Task statement:
So that nothing is lost, restate each entry exactly as supplied.

Given records:
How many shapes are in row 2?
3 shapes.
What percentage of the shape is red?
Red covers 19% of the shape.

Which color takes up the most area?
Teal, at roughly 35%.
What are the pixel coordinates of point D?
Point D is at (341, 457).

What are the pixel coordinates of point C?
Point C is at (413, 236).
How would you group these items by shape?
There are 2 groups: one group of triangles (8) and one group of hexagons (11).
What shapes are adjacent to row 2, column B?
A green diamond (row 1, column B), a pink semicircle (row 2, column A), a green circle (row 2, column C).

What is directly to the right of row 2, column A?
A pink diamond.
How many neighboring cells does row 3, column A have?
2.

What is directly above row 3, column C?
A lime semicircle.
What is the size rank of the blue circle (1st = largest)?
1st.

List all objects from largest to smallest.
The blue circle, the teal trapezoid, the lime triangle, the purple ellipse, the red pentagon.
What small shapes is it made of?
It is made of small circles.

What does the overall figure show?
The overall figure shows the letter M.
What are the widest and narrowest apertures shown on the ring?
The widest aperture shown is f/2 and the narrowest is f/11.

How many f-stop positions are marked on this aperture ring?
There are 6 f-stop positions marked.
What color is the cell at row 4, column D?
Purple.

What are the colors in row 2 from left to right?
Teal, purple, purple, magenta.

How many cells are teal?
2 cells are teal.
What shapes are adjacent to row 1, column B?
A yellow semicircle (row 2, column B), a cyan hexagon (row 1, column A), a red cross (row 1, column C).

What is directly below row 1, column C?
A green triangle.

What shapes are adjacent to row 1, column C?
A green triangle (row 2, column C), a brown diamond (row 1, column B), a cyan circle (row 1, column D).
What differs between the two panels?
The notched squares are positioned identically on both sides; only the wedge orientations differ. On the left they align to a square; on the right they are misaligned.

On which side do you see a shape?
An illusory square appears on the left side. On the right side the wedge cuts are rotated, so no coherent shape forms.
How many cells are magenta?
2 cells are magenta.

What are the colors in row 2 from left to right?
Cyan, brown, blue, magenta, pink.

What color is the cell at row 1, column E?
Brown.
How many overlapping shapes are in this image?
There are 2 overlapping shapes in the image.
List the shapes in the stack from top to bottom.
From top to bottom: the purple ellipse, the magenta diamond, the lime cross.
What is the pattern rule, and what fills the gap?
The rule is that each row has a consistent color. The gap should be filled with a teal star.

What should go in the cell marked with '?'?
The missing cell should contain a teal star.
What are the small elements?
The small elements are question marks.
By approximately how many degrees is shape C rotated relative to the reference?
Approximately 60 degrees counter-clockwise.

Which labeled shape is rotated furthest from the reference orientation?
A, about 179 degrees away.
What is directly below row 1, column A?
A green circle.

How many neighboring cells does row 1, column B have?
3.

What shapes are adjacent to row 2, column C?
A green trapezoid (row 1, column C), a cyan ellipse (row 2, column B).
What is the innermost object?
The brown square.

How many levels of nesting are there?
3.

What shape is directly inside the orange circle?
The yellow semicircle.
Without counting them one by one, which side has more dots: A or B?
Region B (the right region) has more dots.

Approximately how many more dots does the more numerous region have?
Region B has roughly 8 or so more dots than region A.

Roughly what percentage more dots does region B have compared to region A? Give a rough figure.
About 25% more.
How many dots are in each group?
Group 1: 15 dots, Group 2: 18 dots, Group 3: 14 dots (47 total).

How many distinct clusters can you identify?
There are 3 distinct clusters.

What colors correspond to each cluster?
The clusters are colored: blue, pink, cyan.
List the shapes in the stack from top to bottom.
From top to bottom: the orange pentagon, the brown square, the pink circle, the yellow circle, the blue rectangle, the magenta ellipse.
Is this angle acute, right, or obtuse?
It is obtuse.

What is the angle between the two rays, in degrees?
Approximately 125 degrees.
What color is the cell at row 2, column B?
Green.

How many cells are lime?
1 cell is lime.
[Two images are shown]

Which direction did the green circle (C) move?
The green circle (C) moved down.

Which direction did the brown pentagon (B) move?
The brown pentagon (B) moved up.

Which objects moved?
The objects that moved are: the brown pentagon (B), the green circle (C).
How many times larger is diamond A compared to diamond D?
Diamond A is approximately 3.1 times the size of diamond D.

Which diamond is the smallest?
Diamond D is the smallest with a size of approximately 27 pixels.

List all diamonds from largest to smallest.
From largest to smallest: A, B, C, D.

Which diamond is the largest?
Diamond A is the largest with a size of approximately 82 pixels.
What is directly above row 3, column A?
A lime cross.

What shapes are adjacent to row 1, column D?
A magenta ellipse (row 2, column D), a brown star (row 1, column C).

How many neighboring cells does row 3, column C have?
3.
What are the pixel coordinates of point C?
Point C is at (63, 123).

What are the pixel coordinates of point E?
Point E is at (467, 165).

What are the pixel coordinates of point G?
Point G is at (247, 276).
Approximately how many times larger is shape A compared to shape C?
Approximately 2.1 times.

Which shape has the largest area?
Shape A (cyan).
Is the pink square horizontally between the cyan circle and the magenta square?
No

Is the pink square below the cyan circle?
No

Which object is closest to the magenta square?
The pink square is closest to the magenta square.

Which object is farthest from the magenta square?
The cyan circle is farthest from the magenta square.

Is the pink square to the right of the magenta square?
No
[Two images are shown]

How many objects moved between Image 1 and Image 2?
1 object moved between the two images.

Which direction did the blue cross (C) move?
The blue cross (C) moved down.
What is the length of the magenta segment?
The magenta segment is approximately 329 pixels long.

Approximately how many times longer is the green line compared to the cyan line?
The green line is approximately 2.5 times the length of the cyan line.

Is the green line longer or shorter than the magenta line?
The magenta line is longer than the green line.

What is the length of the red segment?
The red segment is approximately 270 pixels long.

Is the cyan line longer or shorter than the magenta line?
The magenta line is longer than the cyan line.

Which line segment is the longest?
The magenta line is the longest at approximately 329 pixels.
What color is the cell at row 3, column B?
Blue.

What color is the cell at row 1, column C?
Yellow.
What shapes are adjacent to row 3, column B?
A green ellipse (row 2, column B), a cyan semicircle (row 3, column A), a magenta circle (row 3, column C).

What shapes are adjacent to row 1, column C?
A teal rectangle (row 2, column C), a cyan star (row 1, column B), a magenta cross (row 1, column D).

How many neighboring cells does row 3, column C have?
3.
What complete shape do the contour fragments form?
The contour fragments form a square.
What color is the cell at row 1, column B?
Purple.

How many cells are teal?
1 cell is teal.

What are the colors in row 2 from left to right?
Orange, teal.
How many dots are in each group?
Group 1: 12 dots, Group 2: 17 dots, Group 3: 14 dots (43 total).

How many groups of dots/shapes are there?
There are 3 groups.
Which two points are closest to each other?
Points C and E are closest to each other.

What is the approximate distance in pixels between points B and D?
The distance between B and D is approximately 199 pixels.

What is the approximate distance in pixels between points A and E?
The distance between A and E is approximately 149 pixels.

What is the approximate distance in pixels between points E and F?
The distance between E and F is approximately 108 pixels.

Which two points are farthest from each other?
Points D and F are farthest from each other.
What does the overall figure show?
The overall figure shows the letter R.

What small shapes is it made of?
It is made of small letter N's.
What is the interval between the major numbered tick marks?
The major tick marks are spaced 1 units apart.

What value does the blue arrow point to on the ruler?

Exercise result:
How many shapes are in row 2?
3 shapes.
What percentage of the shape is red?
Red covers 19% of the shape.

Which color takes up the most area?
Teal, at roughly 35%.
What are the pixel coordinates of point D?
Point D is at (341, 457).

What are the pixel coordinates of point C?
Point C is at (413, 236).
How would you group these items by shape?
There are 2 groups: one group of triangles (8) and one group of hexagons (11).
What shapes are adjacent to row 2, column B?
A green diamond (row 1, column B), a pink semicircle (row 2, column A), a green circle (row 2, column C).

What is directly to the right of row 2, column A?
A pink diamond.
How many neighboring cells does row 3, column A have?
2.

What is directly above row 3, column C?
A lime semicircle.
What is the size rank of the blue circle (1st = largest)?
1st.

List all objects from largest to smallest.
The blue circle, the teal trapezoid, the lime triangle, the purple ellipse, the red pentagon.
What small shapes is it made of?
It is made of small circles.

What does the overall figure show?
The overall figure shows the letter M.
What are the widest and narrowest apertures shown on the ring?
The widest aperture shown is f/2 and the narrowest is f/11.

How many f-stop positions are marked on this aperture ring?
There are 6 f-stop positions marked.
What color is the cell at row 4, column D?
Purple.

What are the colors in row 2 from left to right?
Teal, purple, purple, magenta.

How many cells are teal?
2 cells are teal.
What shapes are adjacent to row 1, column B?
A yellow semicircle (row 2, column B), a cyan hexagon (row 1, column A), a red cross (row 1, column C).

What is directly below row 1, column C?
A green triangle.

What shapes are adjacent to row 1, column C?
A green triangle (row 2, column C), a brown diamond (row 1, column B), a cyan circle (row 1, column D).
What differs between the two panels?
The notched squares are positioned identically on both sides; only the wedge orientations differ. On the left they align to a square; on the right they are misaligned.

On which side do you see a shape?
An illusory square appears on the left side. On the right side the wedge cuts are rotated, so no coherent shape forms.
How many cells are magenta?
2 cells are magenta.

What are the colors in row 2 from left to right?
Cyan, brown, blue, magenta, pink.

What color is the cell at row 1, column E?
Brown.
How many overlapping shapes are in this image?
There are 2 overlapping shapes in the image.
List the shapes in the stack from top to bottom.
From top to bottom: the purple ellipse, the magenta diamond, the lime cross.
What is the pattern rule, and what fills the gap?
The rule is that each row has a consistent color. The gap should be filled with a teal star.

What should go in the cell marked with '?'?
The missing cell should contain a teal star.
What are the small elements?
The small elements are question marks.
By approximately how many degrees is shape C rotated relative to the reference?
Approximately 60 degrees counter-clockwise.

Which labeled shape is rotated furthest from the reference orientation?
A, about 179 degrees away.
What is directly below row 1, column A?
A green circle.

How many neighboring cells does row 1, column B have?
3.

What shapes are adjacent to row 2, column C?
A green trapezoid (row 1, column C), a cyan ellipse (row 2, column B).
What is the innermost object?
The brown square.

How many levels of nesting are there?
3.

What shape is directly inside the orange circle?
The yellow semicircle.
Without counting them one by one, which side has more dots: A or B?
Region B (the right region) has more dots.

Approximately how many more dots does the more numerous region have?
Region B has roughly 8 or so more dots than region A.

Roughly what percentage more dots does region B have compared to region A? Give a rough figure.
About 25% more.
How many dots are in each group?
Group 1: 15 dots, Group 2: 18 dots, Group 3: 14 dots (47 total).

How many distinct clusters can you identify?
There are 3 distinct clusters.

What colors correspond to each cluster?
The clusters are colored: blue, pink, cyan.
List the shapes in the stack from top to bottom.
From top to bottom: the orange pentagon, the brown square, the pink circle, the yellow circle, the blue rectangle, the magenta ellipse.
Is this angle acute, right, or obtuse?
It is obtuse.

What is the angle between the two rays, in degrees?
Approximately 125 degrees.
What color is the cell at row 2, column B?
Green.

How many cells are lime?
1 cell is lime.
[Two images are shown]

Which direction did the green circle (C) move?
The green circle (C) moved down.

Which direction did the brown pentagon (B) move?
The brown pentagon (B) moved up.

Which objects moved?
The objects that moved are: the brown pentagon (B), the green circle (C).
How many times larger is diamond A compared to diamond D?
Diamond A is approximately 3.1 times the size of diamond D.

Which diamond is the smallest?
Diamond D is the smallest with a size of approximately 27 pixels.

List all diamonds from largest to smallest.
From largest to smallest: A, B, C, D.

Which diamond is the largest?
Diamond A is the largest with a size of approximately 82 pixels.
What is directly above row 3, column A?
A lime cross.

What shapes are adjacent to row 1, column D?
A magenta ellipse (row 2, column D), a brown star (row 1, column C).

How many neighboring cells does row 3, column C have?
3.
What are the pixel coordinates of point C?
Point C is at (63, 123).

What are the pixel coordinates of point E?
Point E is at (467, 165).

What are the pixel coordinates of point G?
Point G is at (247, 276).
Approximately how many times larger is shape A compared to shape C?
Approximately 2.1 times.

Which shape has the largest area?
Shape A (cyan).
Is the pink square horizontally between the cyan circle and the magenta square?
No

Is the pink square below the cyan circle?
No

Which object is closest to the magenta square?
The pink square is closest to the magenta square.

Which object is farthest from the magenta square?
The cyan circle is farthest from the magenta square.

Is the pink square to the right of the magenta square?
No
[Two images are shown]

How many objects moved between Image 1 and Image 2?
1 object moved between the two images.

Which direction did the blue cross (C) move?
The blue cross (C) moved down.
What is the length of the magenta segment?
The magenta segment is approximately 329 pixels long.

Approximately how many times longer is the green line compared to the cyan line?
The green line is approximately 2.5 times the length of the cyan line.

Is the green line longer or shorter than the magenta line?
The magenta line is longer than the green line.

What is the length of the red segment?
The red segment is approximately 270 pixels long.

Is the cyan line longer or shorter than the magenta line?
The magenta line is longer than the cyan line.

Which line segment is the longest?
The magenta line is the longest at approximately 329 pixels.
What color is the cell at row 3, column B?
Blue.

What color is the cell at row 1, column C?
Yellow.
What shapes are adjacent to row 3, column B?
A green ellipse (row 2, column B), a cyan semicircle (row 3, column A), a magenta circle (row 3, column C).

What shapes are adjacent to row 1, column C?
A teal rectangle (row 2, column C), a cyan star (row 1, column B), a magenta cross (row 1, column D).

How many neighboring cells does row 3, column C have?
3.
What complete shape do the contour fragments form?
The contour fragments form a square.
What color is the cell at row 1, column B?
Purple.

How many cells are teal?
1 cell is teal.

What are the colors in row 2 from left to right?
Orange, teal.
How many dots are in each group?
Group 1: 12 dots, Group 2: 17 dots, Group 3: 14 dots (43 total).

How many groups of dots/shapes are there?
There are 3 groups.
Which two points are closest to each other?
Points C and E are closest to each other.

What is the approximate distance in pixels between points B and D?
The distance between B and D is approximately 199 pixels.

What is the approximate distance in pixels between points A and E?
The distance between A and E is approximately 149 pixels.

What is the approximate distance in pixels between points E and F?
The distance between E and F is approximately 108 pixels.

Which two points are farthest from each other?
Points D and F are farthest from each other.
What does the overall figure show?
The overall figure shows the letter R.

What small shapes is it made of?
It is made of small letter N's.
What is the interval between the major numbered tick marks?
The major tick marks are spaced 1 units apart.

What value does the blue arrow point to on the ruler?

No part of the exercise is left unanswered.